++++ MATERIAL FOR THIS TASK
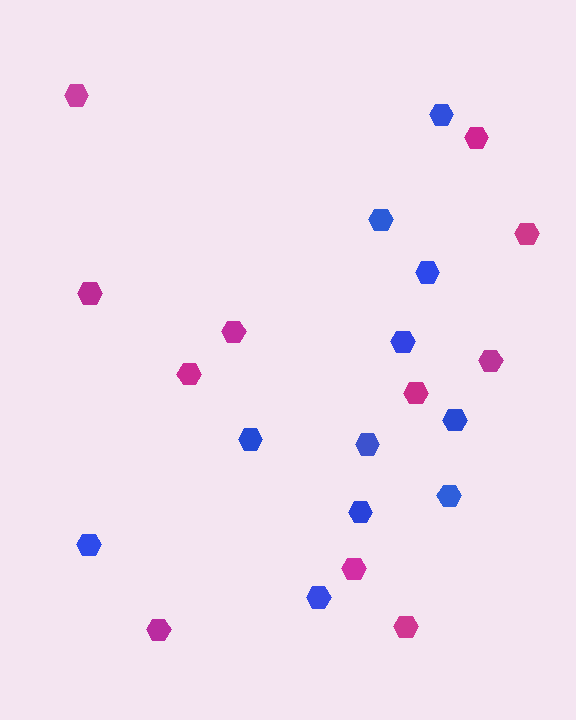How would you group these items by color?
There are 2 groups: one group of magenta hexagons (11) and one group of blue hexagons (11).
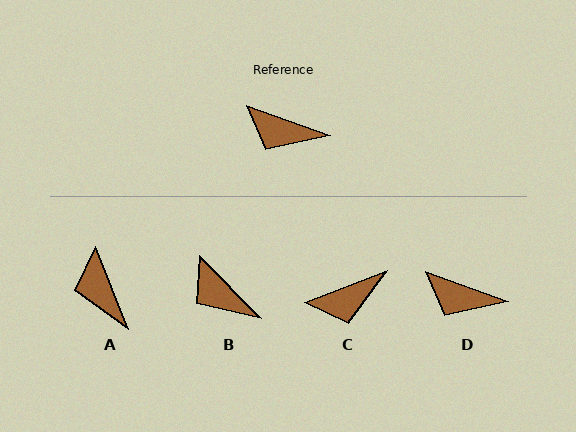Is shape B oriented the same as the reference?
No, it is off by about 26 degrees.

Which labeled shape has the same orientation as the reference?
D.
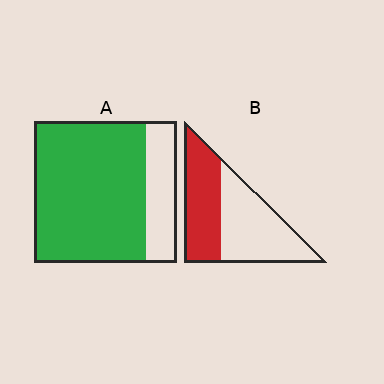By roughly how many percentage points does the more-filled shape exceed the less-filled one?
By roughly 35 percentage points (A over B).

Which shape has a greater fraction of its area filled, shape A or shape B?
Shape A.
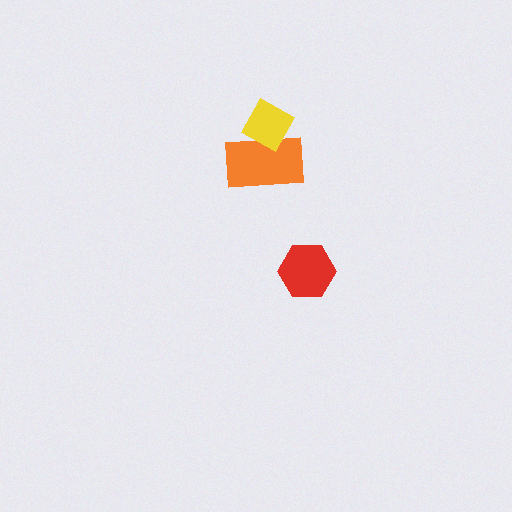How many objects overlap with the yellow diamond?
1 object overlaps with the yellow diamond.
++++++++
++++ MATERIAL FOR THIS TASK
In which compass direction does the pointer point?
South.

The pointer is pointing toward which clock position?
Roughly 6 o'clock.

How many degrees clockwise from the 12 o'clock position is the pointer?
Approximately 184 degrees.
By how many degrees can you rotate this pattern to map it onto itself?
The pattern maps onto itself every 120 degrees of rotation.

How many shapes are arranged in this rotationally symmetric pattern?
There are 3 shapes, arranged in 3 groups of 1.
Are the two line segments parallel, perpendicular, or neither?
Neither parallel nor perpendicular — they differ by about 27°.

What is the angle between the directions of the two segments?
++++++++
TO BE DONE:
Above are some lines. Repeat exactly, and only, those from the line that has "Are the two" through the line that has "What is the".

PROBLEM SOLUTION:
Are the two line segments parallel, perpendicular, or neither?
Neither parallel nor perpendicular — they differ by about 27°.

What is the angle between the directions of the two segments?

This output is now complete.